::: EXTRACTED RECORDS
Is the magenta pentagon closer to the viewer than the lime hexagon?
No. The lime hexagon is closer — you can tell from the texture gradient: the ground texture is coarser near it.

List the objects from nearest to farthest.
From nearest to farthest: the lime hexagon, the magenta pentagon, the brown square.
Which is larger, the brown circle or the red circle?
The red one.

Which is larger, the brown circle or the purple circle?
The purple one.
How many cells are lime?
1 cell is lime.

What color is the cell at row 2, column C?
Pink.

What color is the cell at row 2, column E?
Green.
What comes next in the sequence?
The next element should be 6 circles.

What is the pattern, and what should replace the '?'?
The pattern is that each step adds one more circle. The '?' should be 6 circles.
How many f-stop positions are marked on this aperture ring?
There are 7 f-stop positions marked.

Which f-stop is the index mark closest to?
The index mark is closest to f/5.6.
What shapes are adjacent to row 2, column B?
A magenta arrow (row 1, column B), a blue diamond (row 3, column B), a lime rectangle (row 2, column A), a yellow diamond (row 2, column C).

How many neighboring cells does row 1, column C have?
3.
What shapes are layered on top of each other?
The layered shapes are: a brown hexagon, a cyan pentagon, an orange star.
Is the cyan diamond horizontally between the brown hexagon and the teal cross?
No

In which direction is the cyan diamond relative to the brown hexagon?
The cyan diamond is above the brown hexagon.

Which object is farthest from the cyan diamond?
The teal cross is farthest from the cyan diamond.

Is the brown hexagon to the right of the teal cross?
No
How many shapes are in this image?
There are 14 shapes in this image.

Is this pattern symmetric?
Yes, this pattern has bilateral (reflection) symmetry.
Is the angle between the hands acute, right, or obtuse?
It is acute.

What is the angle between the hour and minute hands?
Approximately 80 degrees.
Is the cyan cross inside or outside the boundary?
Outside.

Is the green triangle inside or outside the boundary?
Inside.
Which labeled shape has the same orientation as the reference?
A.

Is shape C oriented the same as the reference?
::::::
PROBLEM STATEMENT:
Every record above must be repeated word for word.

TASK RESULT:
Is the magenta pentagon closer to the viewer than the lime hexagon?
No. The lime hexagon is closer — you can tell from the texture gradient: the ground texture is coarser near it.

List the objects from nearest to farthest.
From nearest to farthest: the lime hexagon, the magenta pentagon, the brown square.
Which is larger, the brown circle or the red circle?
The red one.

Which is larger, the brown circle or the purple circle?
The purple one.
How many cells are lime?
1 cell is lime.

What color is the cell at row 2, column C?
Pink.

What color is the cell at row 2, column E?
Green.
What comes next in the sequence?
The next element should be 6 circles.

What is the pattern, and what should replace the '?'?
The pattern is that each step adds one more circle. The '?' should be 6 circles.
How many f-stop positions are marked on this aperture ring?
There are 7 f-stop positions marked.

Which f-stop is the index mark closest to?
The index mark is closest to f/5.6.
What shapes are adjacent to row 2, column B?
A magenta arrow (row 1, column B), a blue diamond (row 3, column B), a lime rectangle (row 2, column A), a yellow diamond (row 2, column C).

How many neighboring cells does row 1, column C have?
3.
What shapes are layered on top of each other?
The layered shapes are: a brown hexagon, a cyan pentagon, an orange star.
Is the cyan diamond horizontally between the brown hexagon and the teal cross?
No

In which direction is the cyan diamond relative to the brown hexagon?
The cyan diamond is above the brown hexagon.

Which object is farthest from the cyan diamond?
The teal cross is farthest from the cyan diamond.

Is the brown hexagon to the right of the teal cross?
No
How many shapes are in this image?
There are 14 shapes in this image.

Is this pattern symmetric?
Yes, this pattern has bilateral (reflection) symmetry.
Is the angle between the hands acute, right, or obtuse?
It is acute.

What is the angle between the hour and minute hands?
Approximately 80 degrees.
Is the cyan cross inside or outside the boundary?
Outside.

Is the green triangle inside or outside the boundary?
Inside.
Which labeled shape has the same orientation as the reference?
A.

Is shape C oriented the same as the reference?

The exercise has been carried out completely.